From the records below, extract all the text exactly and leave the images behind.

--- Begin Information supplied ---

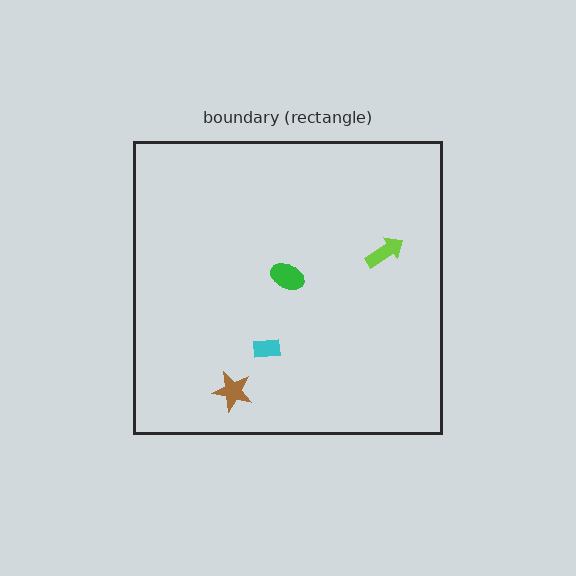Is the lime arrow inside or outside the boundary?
Inside.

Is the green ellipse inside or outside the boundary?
Inside.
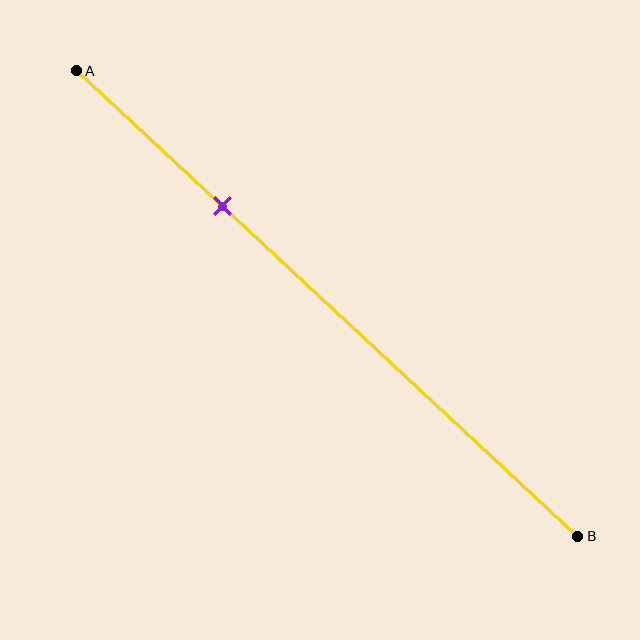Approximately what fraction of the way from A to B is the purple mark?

--- End Information supplied ---

▸ **Reply**:
Is the lime arrow inside or outside the boundary?
Inside.

Is the green ellipse inside or outside the boundary?
Inside.
Approximately what fraction of the way from A to B is the purple mark?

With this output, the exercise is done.